------ Recorded data ------

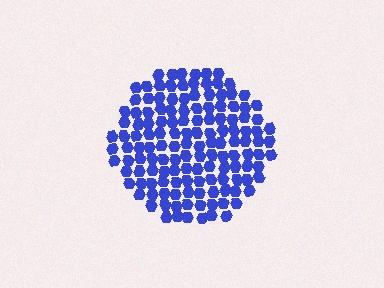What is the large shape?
The large shape is a circle.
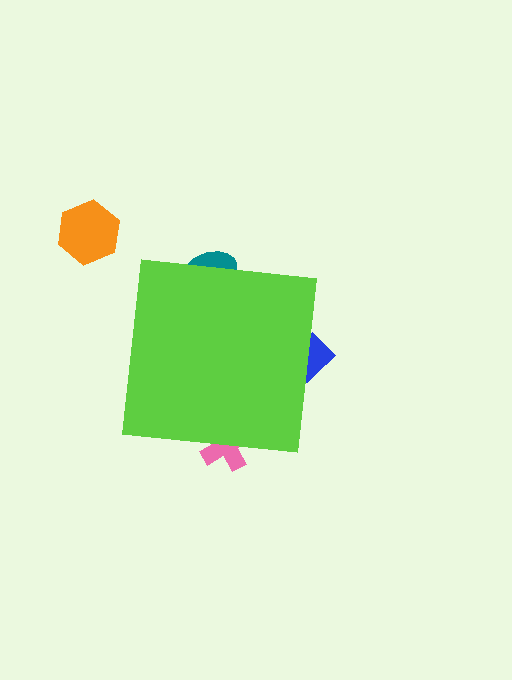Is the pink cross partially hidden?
Yes, the pink cross is partially hidden behind the lime square.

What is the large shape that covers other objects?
A lime square.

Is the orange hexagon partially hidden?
No, the orange hexagon is fully visible.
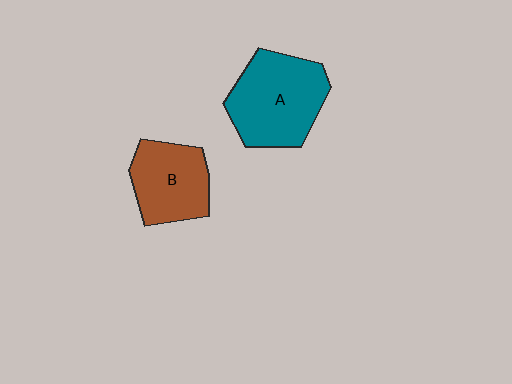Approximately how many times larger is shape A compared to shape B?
Approximately 1.4 times.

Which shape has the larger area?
Shape A (teal).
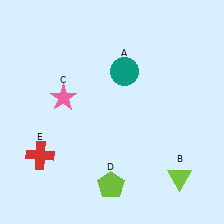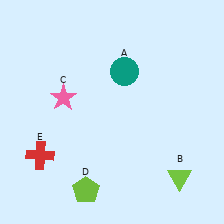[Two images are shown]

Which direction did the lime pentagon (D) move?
The lime pentagon (D) moved left.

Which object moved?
The lime pentagon (D) moved left.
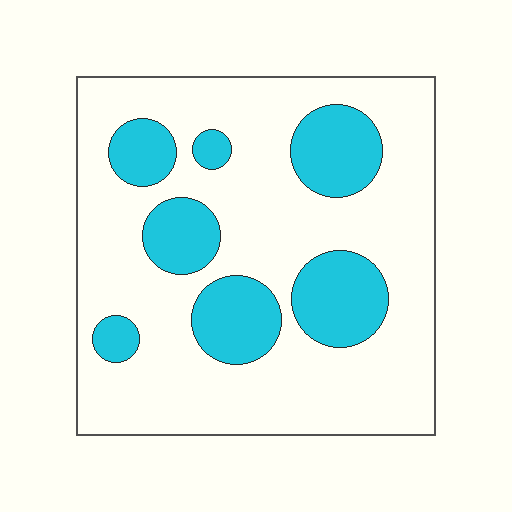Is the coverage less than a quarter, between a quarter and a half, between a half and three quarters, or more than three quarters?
Between a quarter and a half.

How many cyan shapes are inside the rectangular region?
7.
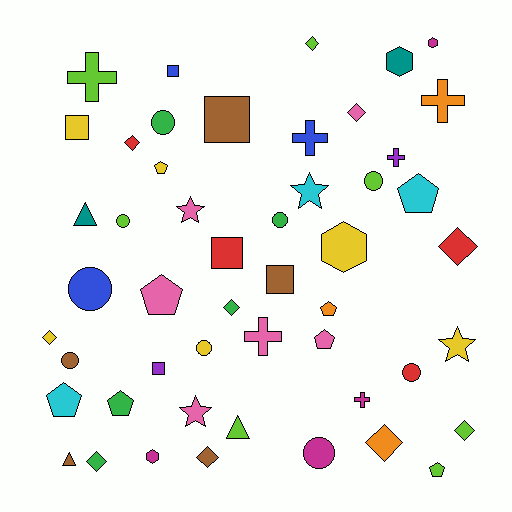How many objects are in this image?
There are 50 objects.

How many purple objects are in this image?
There are 2 purple objects.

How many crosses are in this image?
There are 6 crosses.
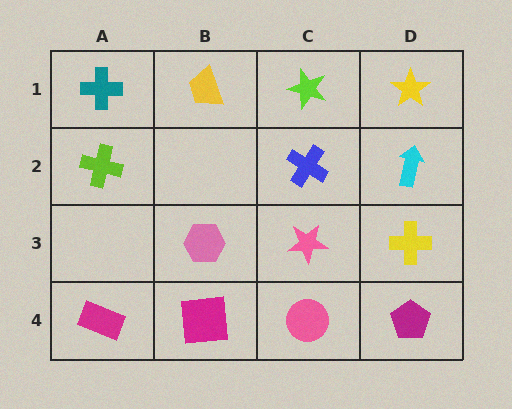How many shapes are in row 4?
4 shapes.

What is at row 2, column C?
A blue cross.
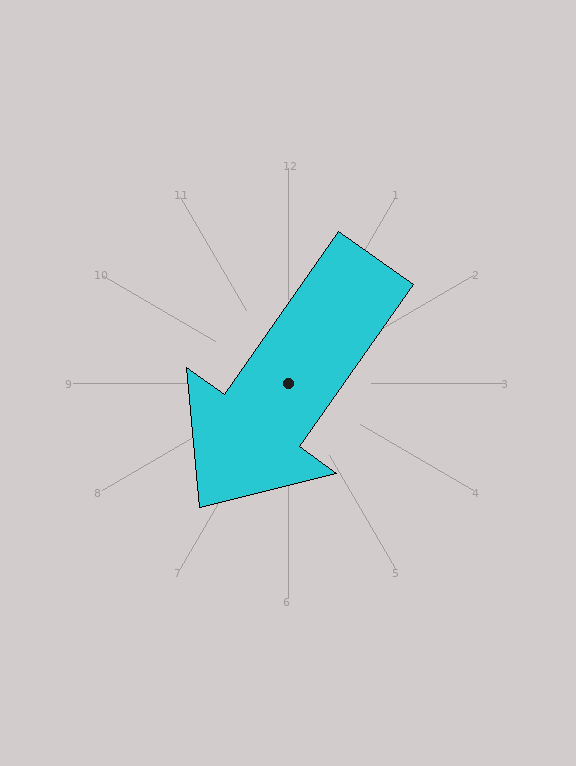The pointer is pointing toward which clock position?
Roughly 7 o'clock.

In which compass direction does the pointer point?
Southwest.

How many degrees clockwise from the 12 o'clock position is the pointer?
Approximately 215 degrees.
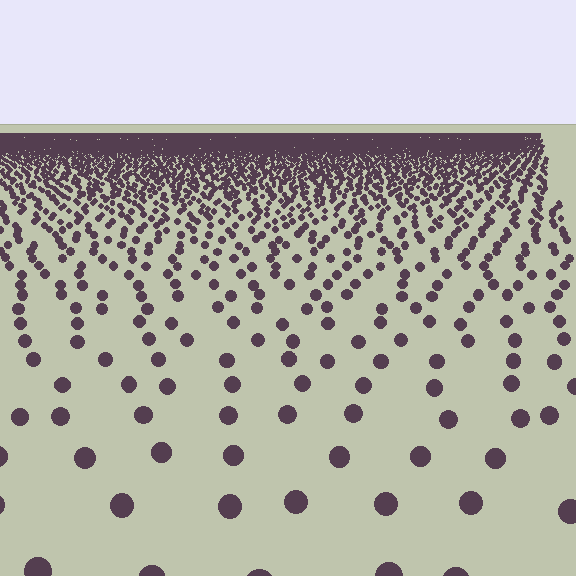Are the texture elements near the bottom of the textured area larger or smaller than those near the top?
Larger. Near the bottom, elements are closer to the viewer and appear at a bigger on-screen size.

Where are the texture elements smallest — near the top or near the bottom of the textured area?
Near the top.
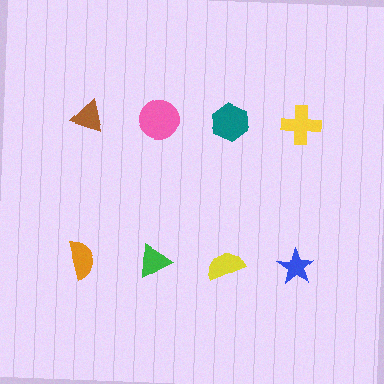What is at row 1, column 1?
A brown triangle.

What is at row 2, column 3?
A yellow semicircle.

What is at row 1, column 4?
A yellow cross.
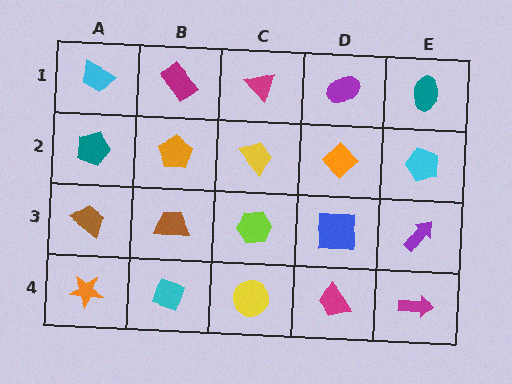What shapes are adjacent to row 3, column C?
A yellow trapezoid (row 2, column C), a yellow circle (row 4, column C), a brown trapezoid (row 3, column B), a blue square (row 3, column D).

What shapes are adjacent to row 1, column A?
A teal pentagon (row 2, column A), a magenta rectangle (row 1, column B).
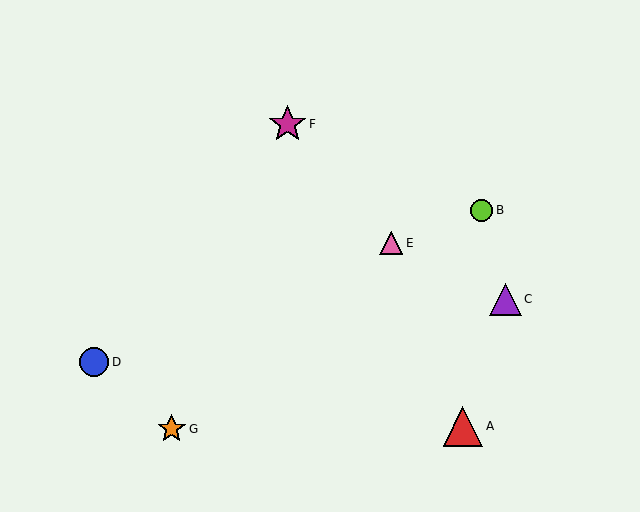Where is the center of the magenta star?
The center of the magenta star is at (287, 124).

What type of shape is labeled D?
Shape D is a blue circle.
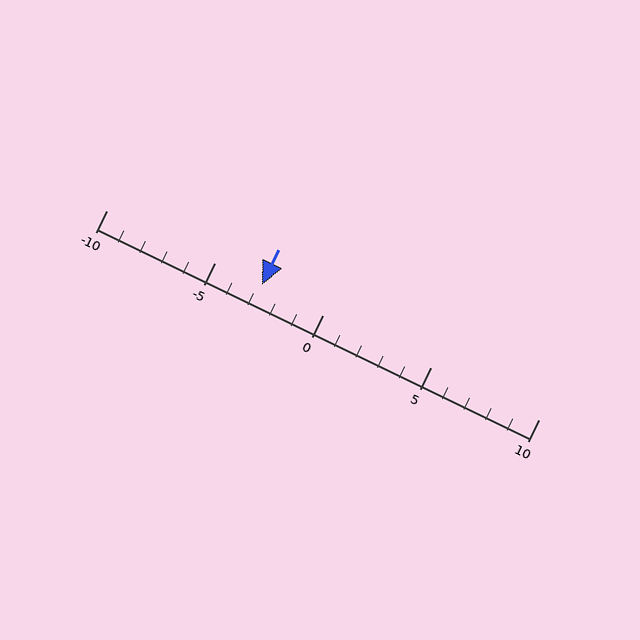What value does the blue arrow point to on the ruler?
The blue arrow points to approximately -3.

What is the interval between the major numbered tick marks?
The major tick marks are spaced 5 units apart.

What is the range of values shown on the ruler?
The ruler shows values from -10 to 10.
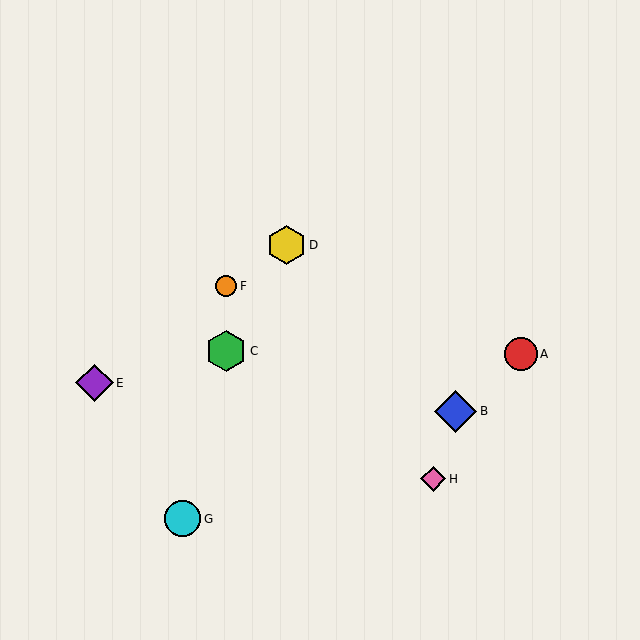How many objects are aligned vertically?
2 objects (C, F) are aligned vertically.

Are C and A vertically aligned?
No, C is at x≈226 and A is at x≈521.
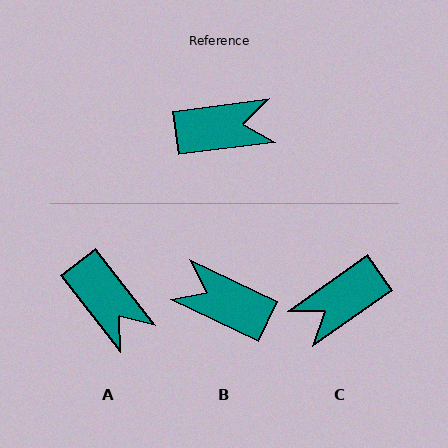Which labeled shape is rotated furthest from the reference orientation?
C, about 152 degrees away.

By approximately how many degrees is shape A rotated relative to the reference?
Approximately 60 degrees clockwise.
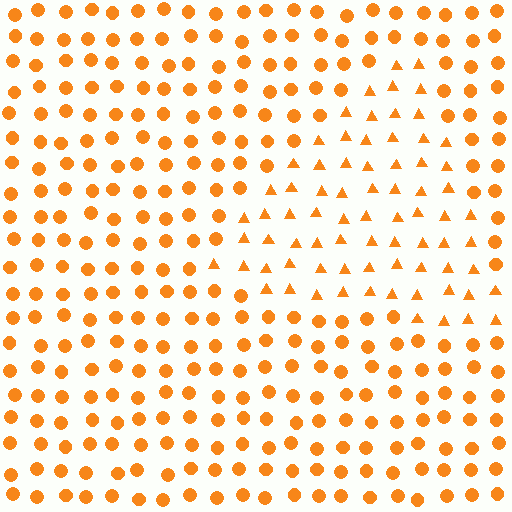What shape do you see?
I see a triangle.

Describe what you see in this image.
The image is filled with small orange elements arranged in a uniform grid. A triangle-shaped region contains triangles, while the surrounding area contains circles. The boundary is defined purely by the change in element shape.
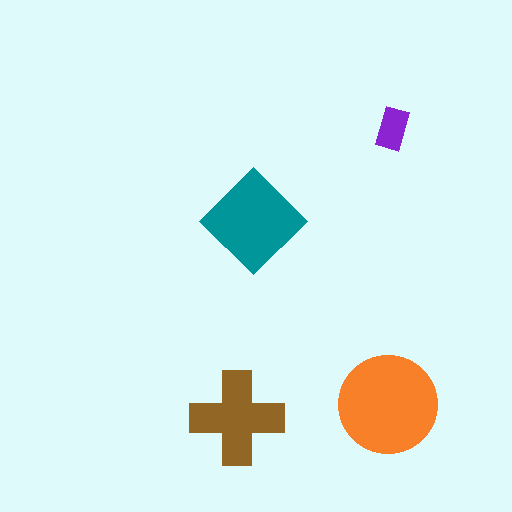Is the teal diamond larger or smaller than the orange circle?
Smaller.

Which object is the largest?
The orange circle.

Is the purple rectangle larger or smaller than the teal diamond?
Smaller.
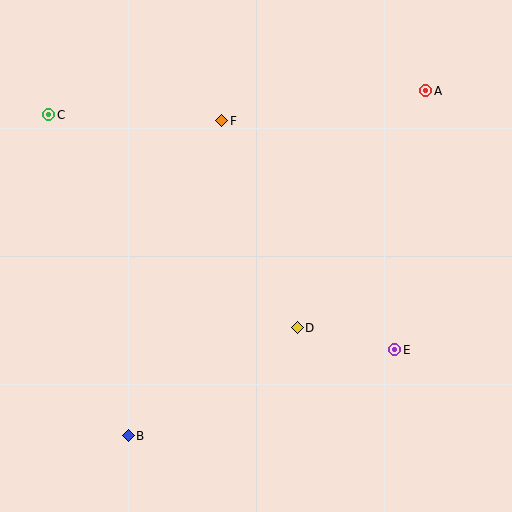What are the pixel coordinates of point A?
Point A is at (426, 91).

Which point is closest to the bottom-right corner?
Point E is closest to the bottom-right corner.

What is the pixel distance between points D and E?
The distance between D and E is 100 pixels.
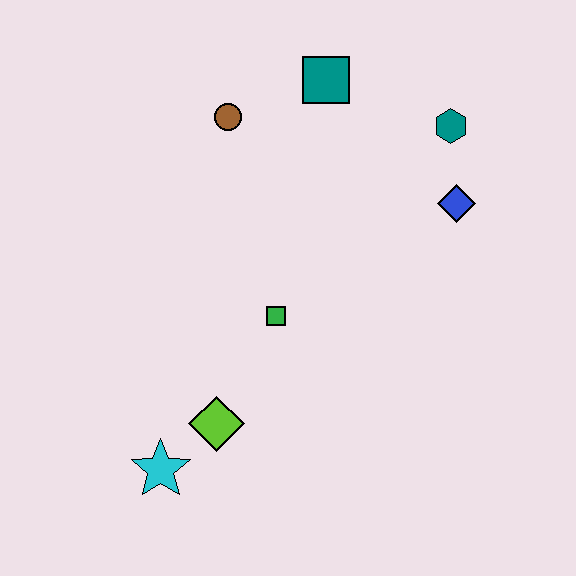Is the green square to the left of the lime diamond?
No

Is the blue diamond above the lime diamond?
Yes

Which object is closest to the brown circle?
The teal square is closest to the brown circle.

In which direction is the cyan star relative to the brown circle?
The cyan star is below the brown circle.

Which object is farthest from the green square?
The teal hexagon is farthest from the green square.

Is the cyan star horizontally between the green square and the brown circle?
No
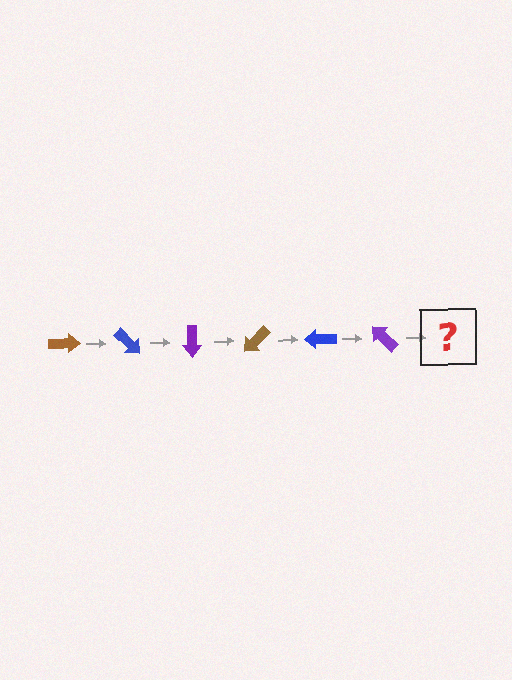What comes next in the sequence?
The next element should be a brown arrow, rotated 270 degrees clockwise from the start.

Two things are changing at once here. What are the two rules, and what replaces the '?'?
The two rules are that it rotates 45 degrees clockwise each step and the color cycles through brown, blue, and purple. The '?' should be a brown arrow, rotated 270 degrees clockwise from the start.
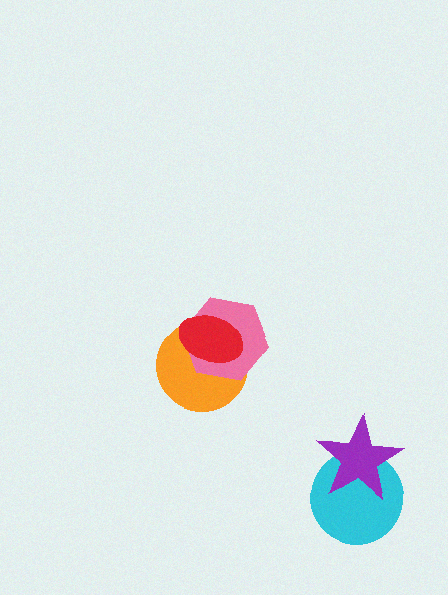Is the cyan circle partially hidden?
Yes, it is partially covered by another shape.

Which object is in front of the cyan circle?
The purple star is in front of the cyan circle.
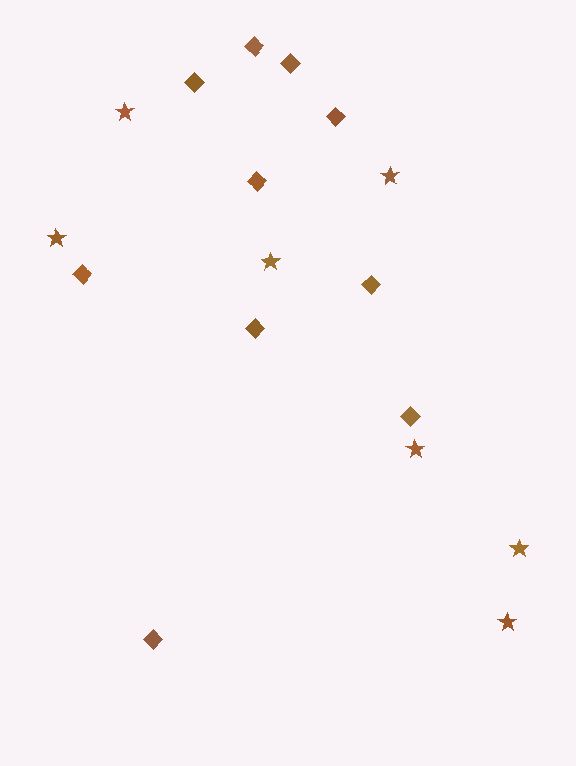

------

- _Task to complete_:
Each record should be quoted exactly, with the images omitted.

- _The response_:
What is the large shape?
The large shape is a circle.
Is the pink cross partially hidden?
Yes, the pink cross is partially hidden behind the lime square.

What is the large shape that covers other objects?
A lime square.

Is the orange hexagon partially hidden?
No, the orange hexagon is fully visible.
Approximately how many times larger is shape A compared to shape B?
Approximately 1.4 times.

Which shape has the larger area?
Shape A (teal).
[Two images are shown]

Which direction did the lime pentagon (D) move?
The lime pentagon (D) moved left.

Which object moved?
The lime pentagon (D) moved left.
Is the coverage less than a quarter, between a quarter and a half, between a half and three quarters, or more than three quarters?
Between a quarter and a half.

How many cyan shapes are inside the rectangular region?
7.
How many objects are in this image?
There are 50 objects.

How many purple objects are in this image?
There are 2 purple objects.

How many crosses are in this image?
There are 6 crosses.
How many shapes are in row 4?
4 shapes.

What is at row 2, column C?
A blue cross.
The pointer is pointing toward which clock position?
Roughly 7 o'clock.

In which compass direction does the pointer point?
Southwest.

How many degrees clockwise from the 12 o'clock position is the pointer?
Approximately 215 degrees.
Are the texture elements near the bottom of the textured area larger or smaller than those near the top?
Larger. Near the bottom, elements are closer to the viewer and appear at a bigger on-screen size.

Where are the texture elements smallest — near the top or near the bottom of the textured area?
Near the top.
What is at row 1, column 1?
A brown triangle.

What is at row 2, column 3?
A yellow semicircle.

What is at row 1, column 4?
A yellow cross.
What shapes are adjacent to row 3, column C?
A yellow trapezoid (row 2, column C), a yellow circle (row 4, column C), a brown trapezoid (row 3, column B), a blue square (row 3, column D).

What shapes are adjacent to row 1, column A?
A teal pentagon (row 2, column A), a magenta rectangle (row 1, column B).
Where is the center of the magenta star?
The center of the magenta star is at (287, 124).

What type of shape is labeled D?
Shape D is a blue circle.
What value does the blue arrow point to on the ruler?
The blue arrow points to approximately -3.

What is the interval between the major numbered tick marks?
The major tick marks are spaced 5 units apart.

What is the range of values shown on the ruler?
The ruler shows values from -10 to 10.
How many objects are aligned vertically?
2 objects (C, F) are aligned vertically.

Are C and A vertically aligned?
No, C is at x≈226 and A is at x≈521.
Which labeled shape is rotated furthest from the reference orientation?
C, about 152 degrees away.

By approximately how many degrees is shape A rotated relative to the reference?
Approximately 60 degrees clockwise.
What shape do you see?
I see a triangle.

Describe what you see in this image.
The image is filled with small orange elements arranged in a uniform grid. A triangle-shaped region contains triangles, while the surrounding area contains circles. The boundary is defined purely by the change in element shape.
Is the teal diamond larger or smaller than the orange circle?
Smaller.

Which object is the largest?
The orange circle.

Is the purple rectangle larger or smaller than the teal diamond?
Smaller.
What are the pixel coordinates of point A?
Point A is at (426, 91).

Which point is closest to the bottom-right corner?
Point E is closest to the bottom-right corner.

What is the pixel distance between points D and E?
The distance between D and E is 100 pixels.
Is the green square to the left of the lime diamond?
No

Is the blue diamond above the lime diamond?
Yes

Which object is closest to the brown circle?
The teal square is closest to the brown circle.

In which direction is the cyan star relative to the brown circle?
The cyan star is below the brown circle.

Which object is farthest from the green square?
The teal hexagon is farthest from the green square.

Is the cyan star horizontally between the green square and the brown circle?
No
What comes next in the sequence?
The next element should be a brown arrow, rotated 270 degrees clockwise from the start.

Two things are changing at once here. What are the two rules, and what replaces the '?'?
The two rules are that it rotates 45 degrees clockwise each step and the color cycles through brown, blue, and purple. The '?' should be a brown arrow, rotated 270 degrees clockwise from the start.
Is the cyan circle partially hidden?
Yes, it is partially covered by another shape.

Which object is in front of the cyan circle?
The purple star is in front of the cyan circle.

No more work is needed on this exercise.